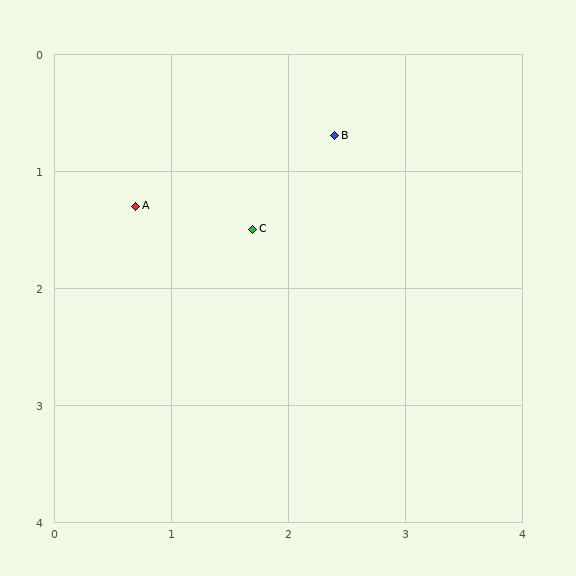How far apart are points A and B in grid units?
Points A and B are about 1.8 grid units apart.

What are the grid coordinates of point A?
Point A is at approximately (0.7, 1.3).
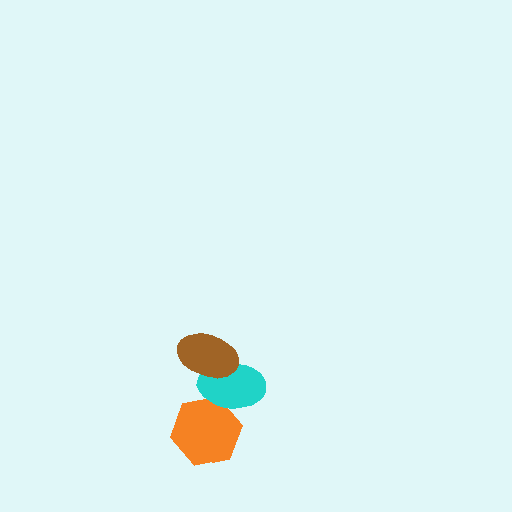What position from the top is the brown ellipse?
The brown ellipse is 1st from the top.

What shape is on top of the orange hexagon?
The cyan ellipse is on top of the orange hexagon.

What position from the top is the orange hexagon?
The orange hexagon is 3rd from the top.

Task statement - Set down every entry word for word, but omit the pictures.

Answer -
How far apart are points A and B in grid units?
Points A and B are about 1.8 grid units apart.

What are the grid coordinates of point A?
Point A is at approximately (0.7, 1.3).
What position from the top is the brown ellipse?
The brown ellipse is 1st from the top.

What shape is on top of the orange hexagon?
The cyan ellipse is on top of the orange hexagon.

What position from the top is the orange hexagon?
The orange hexagon is 3rd from the top.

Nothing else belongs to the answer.